-- begin Supplied data --

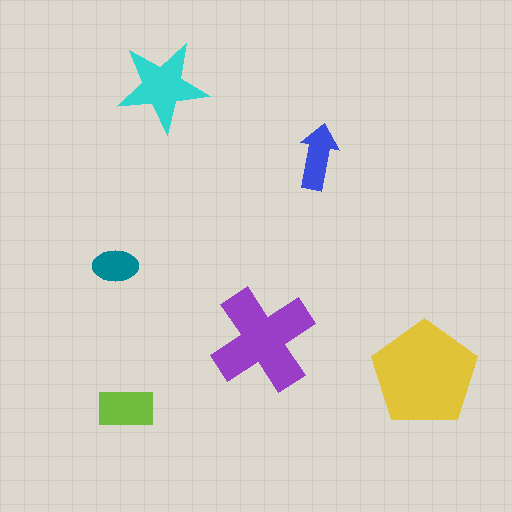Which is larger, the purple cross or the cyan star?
The purple cross.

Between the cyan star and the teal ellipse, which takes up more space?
The cyan star.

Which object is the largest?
The yellow pentagon.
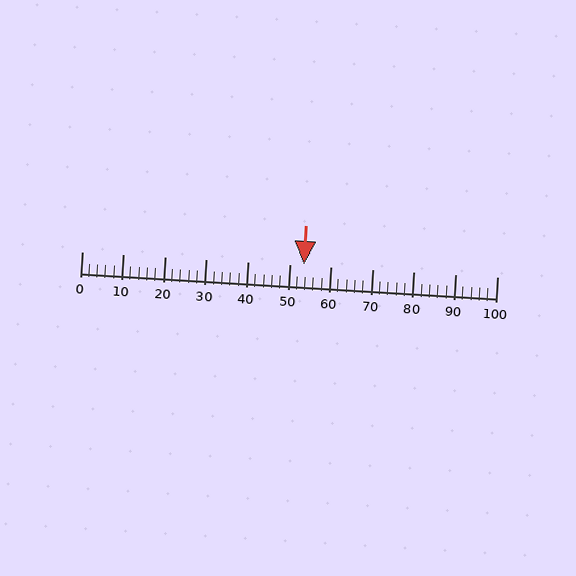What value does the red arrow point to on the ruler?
The red arrow points to approximately 53.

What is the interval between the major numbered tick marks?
The major tick marks are spaced 10 units apart.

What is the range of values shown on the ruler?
The ruler shows values from 0 to 100.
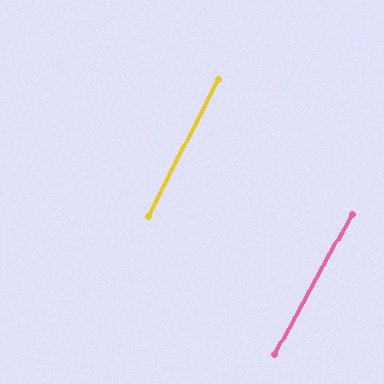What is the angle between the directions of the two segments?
Approximately 2 degrees.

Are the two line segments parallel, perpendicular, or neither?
Parallel — their directions differ by only 1.6°.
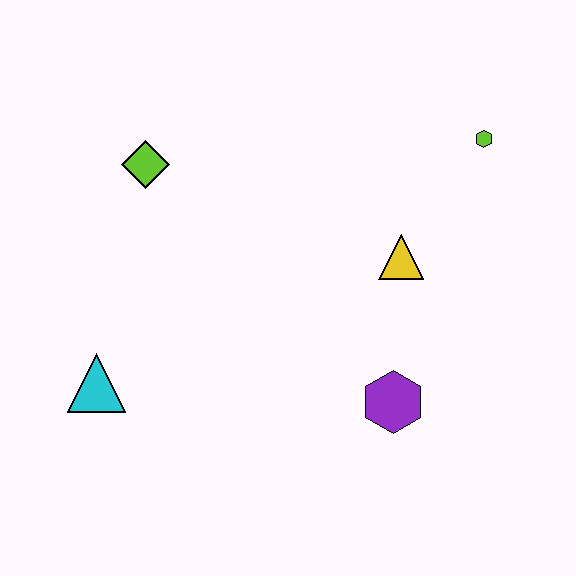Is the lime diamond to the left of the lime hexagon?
Yes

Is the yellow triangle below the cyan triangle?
No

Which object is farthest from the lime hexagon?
The cyan triangle is farthest from the lime hexagon.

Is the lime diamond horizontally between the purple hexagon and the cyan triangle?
Yes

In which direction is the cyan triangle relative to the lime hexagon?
The cyan triangle is to the left of the lime hexagon.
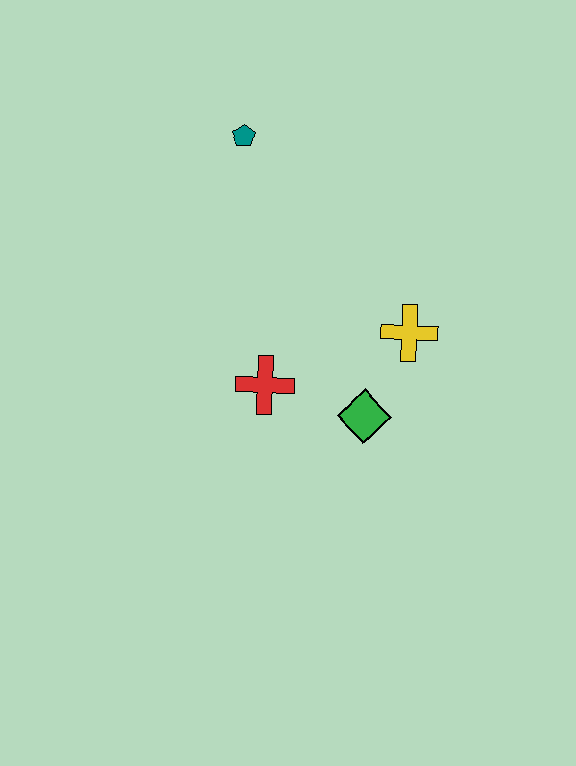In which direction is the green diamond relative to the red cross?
The green diamond is to the right of the red cross.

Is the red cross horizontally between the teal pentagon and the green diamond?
Yes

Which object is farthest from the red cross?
The teal pentagon is farthest from the red cross.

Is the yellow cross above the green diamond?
Yes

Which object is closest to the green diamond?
The yellow cross is closest to the green diamond.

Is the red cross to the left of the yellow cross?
Yes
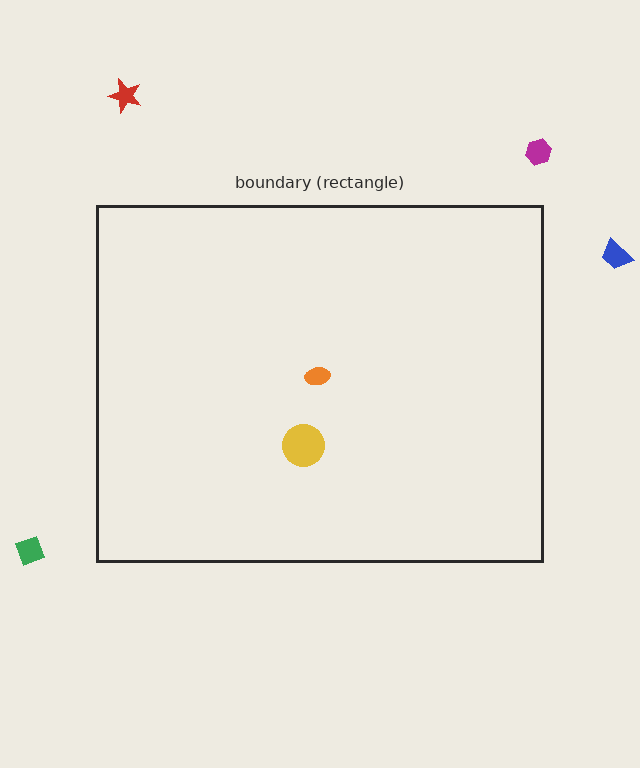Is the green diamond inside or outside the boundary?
Outside.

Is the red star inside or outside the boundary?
Outside.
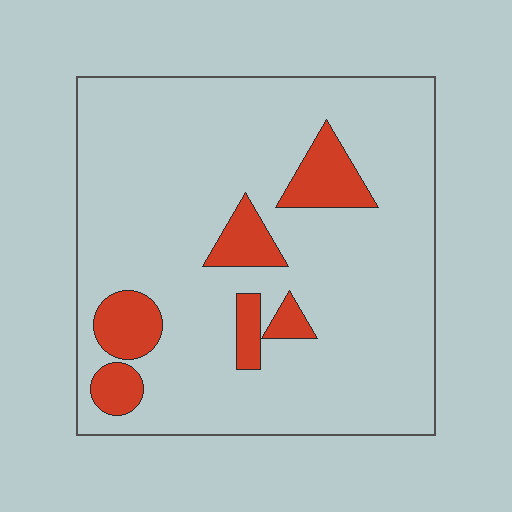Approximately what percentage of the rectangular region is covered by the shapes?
Approximately 15%.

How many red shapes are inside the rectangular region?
6.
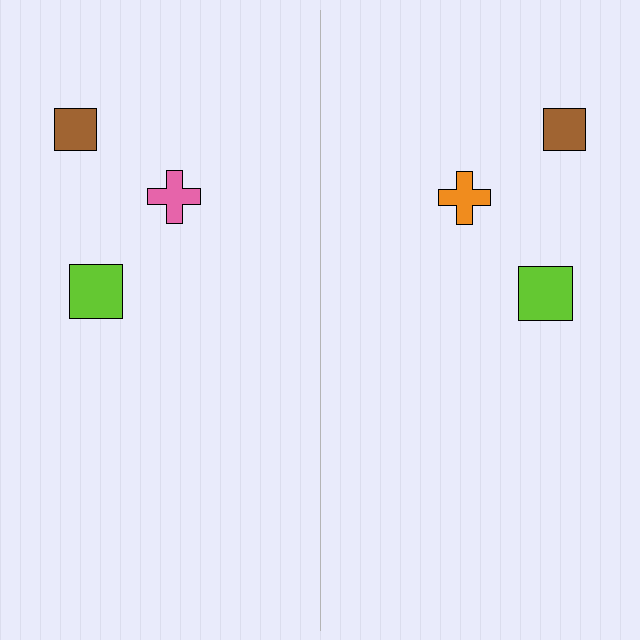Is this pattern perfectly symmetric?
No, the pattern is not perfectly symmetric. The orange cross on the right side breaks the symmetry — its mirror counterpart is pink.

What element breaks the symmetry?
The orange cross on the right side breaks the symmetry — its mirror counterpart is pink.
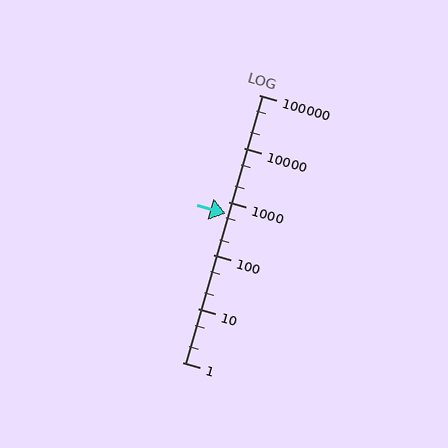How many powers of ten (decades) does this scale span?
The scale spans 5 decades, from 1 to 100000.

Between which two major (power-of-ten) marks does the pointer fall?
The pointer is between 100 and 1000.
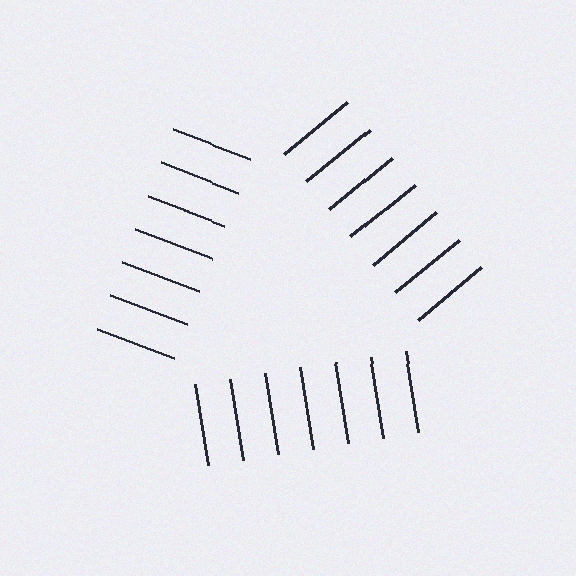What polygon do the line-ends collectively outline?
An illusory triangle — the line segments terminate on its edges but no continuous stroke is drawn.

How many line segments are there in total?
21 — 7 along each of the 3 edges.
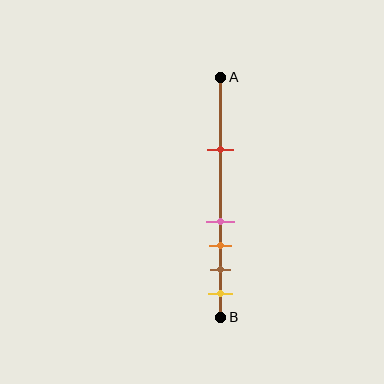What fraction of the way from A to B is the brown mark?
The brown mark is approximately 80% (0.8) of the way from A to B.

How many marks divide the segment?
There are 5 marks dividing the segment.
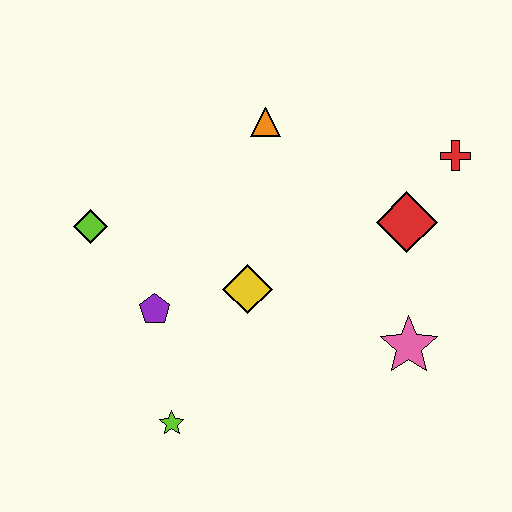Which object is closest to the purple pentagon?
The yellow diamond is closest to the purple pentagon.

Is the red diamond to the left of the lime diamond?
No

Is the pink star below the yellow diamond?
Yes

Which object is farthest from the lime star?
The red cross is farthest from the lime star.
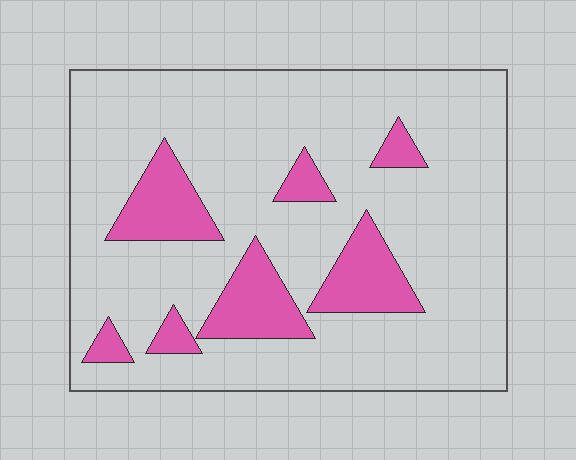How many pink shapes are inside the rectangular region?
7.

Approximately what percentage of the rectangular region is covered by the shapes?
Approximately 20%.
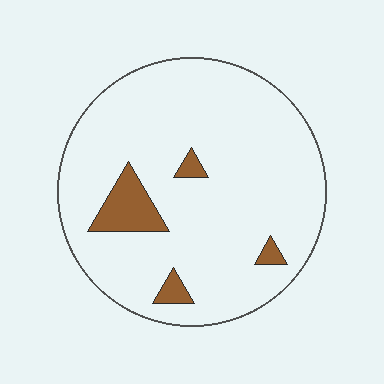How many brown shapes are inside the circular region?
4.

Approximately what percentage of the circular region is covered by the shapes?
Approximately 10%.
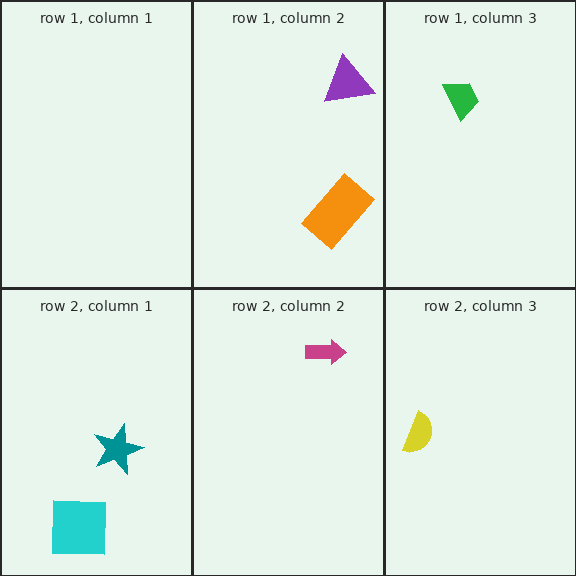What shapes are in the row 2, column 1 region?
The teal star, the cyan square.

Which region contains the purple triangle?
The row 1, column 2 region.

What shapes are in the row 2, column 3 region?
The yellow semicircle.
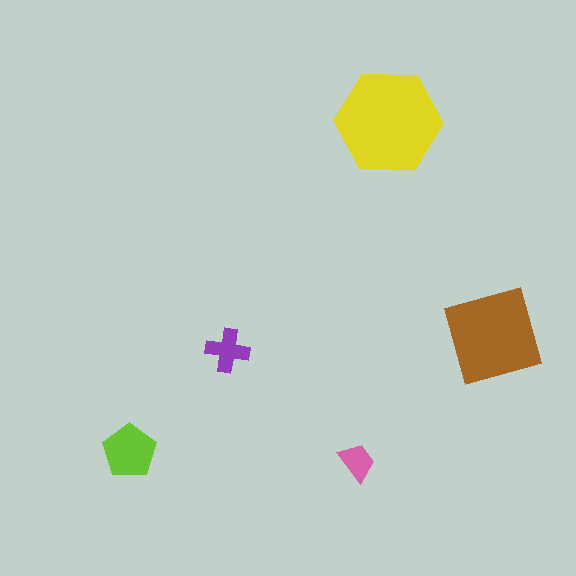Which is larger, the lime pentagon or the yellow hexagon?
The yellow hexagon.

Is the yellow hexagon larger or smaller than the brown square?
Larger.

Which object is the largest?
The yellow hexagon.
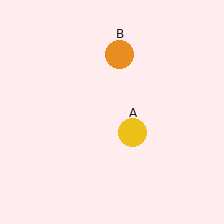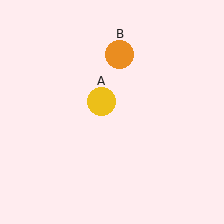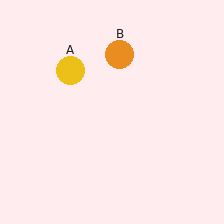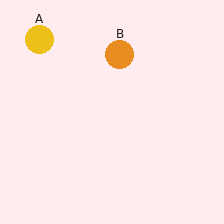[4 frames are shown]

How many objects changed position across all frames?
1 object changed position: yellow circle (object A).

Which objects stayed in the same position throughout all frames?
Orange circle (object B) remained stationary.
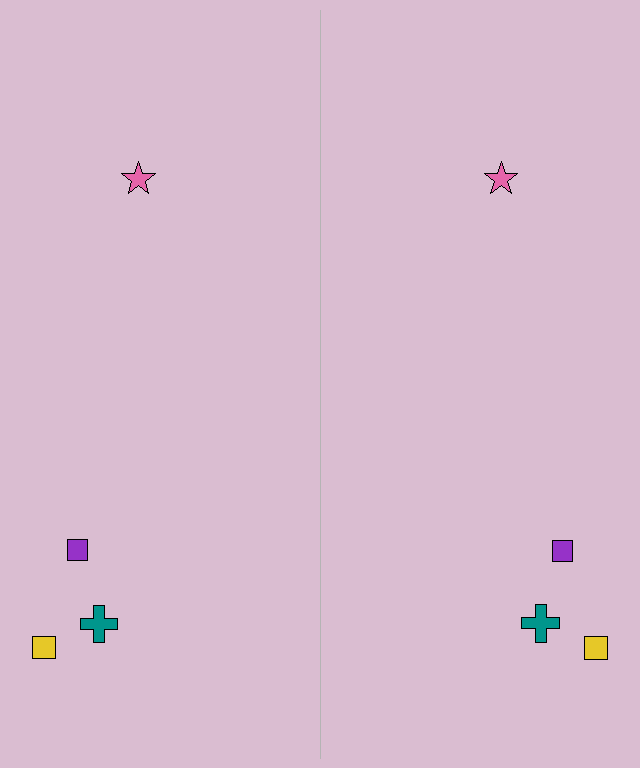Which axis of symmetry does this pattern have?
The pattern has a vertical axis of symmetry running through the center of the image.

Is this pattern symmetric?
Yes, this pattern has bilateral (reflection) symmetry.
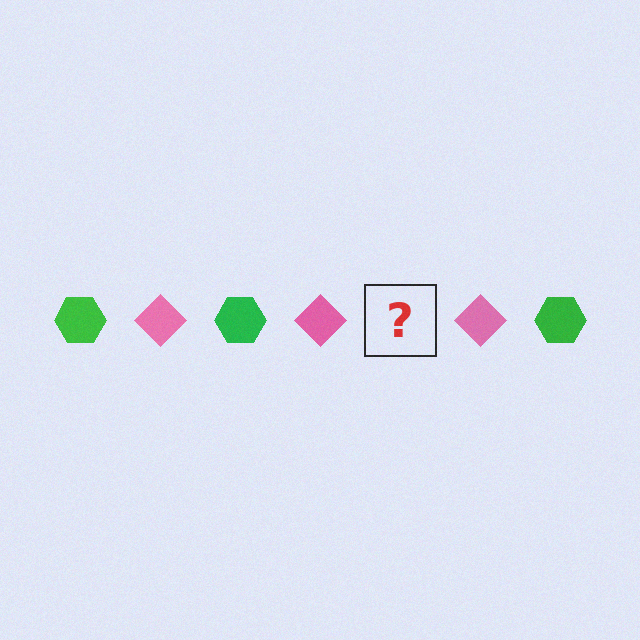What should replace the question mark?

-- end Supplied data --

▸ **Work to complete**:
Quote precisely the lines of the data from the line containing "How many line segments are there in total?" through its final line, both included, excluding pictures.

▸ **Written reply**:
How many line segments are there in total?
21 — 7 along each of the 3 edges.
What fraction of the way from A to B is the brown mark?
The brown mark is approximately 80% (0.8) of the way from A to B.

How many marks divide the segment?
There are 5 marks dividing the segment.
Which object is closest to the purple pentagon?
The yellow diamond is closest to the purple pentagon.

Is the red diamond to the left of the lime diamond?
No

Is the pink star below the yellow diamond?
Yes

Which object is farthest from the lime star?
The red cross is farthest from the lime star.
How many pink shapes are inside the rectangular region?
7.

Approximately what percentage of the rectangular region is covered by the shapes?
Approximately 20%.
How many brown shapes are inside the circular region?
4.

Approximately what percentage of the circular region is covered by the shapes?
Approximately 10%.
What shapes are in the row 2, column 1 region?
The teal star, the cyan square.

Which region contains the purple triangle?
The row 1, column 2 region.

What shapes are in the row 2, column 3 region?
The yellow semicircle.
Which is larger, the lime pentagon or the yellow hexagon?
The yellow hexagon.

Is the yellow hexagon larger or smaller than the brown square?
Larger.

Which object is the largest?
The yellow hexagon.
[4 frames are shown]

How many objects changed position across all frames?
1 object changed position: yellow circle (object A).

Which objects stayed in the same position throughout all frames?
Orange circle (object B) remained stationary.
Which axis of symmetry does this pattern have?
The pattern has a vertical axis of symmetry running through the center of the image.

Is this pattern symmetric?
Yes, this pattern has bilateral (reflection) symmetry.
What should replace the question mark?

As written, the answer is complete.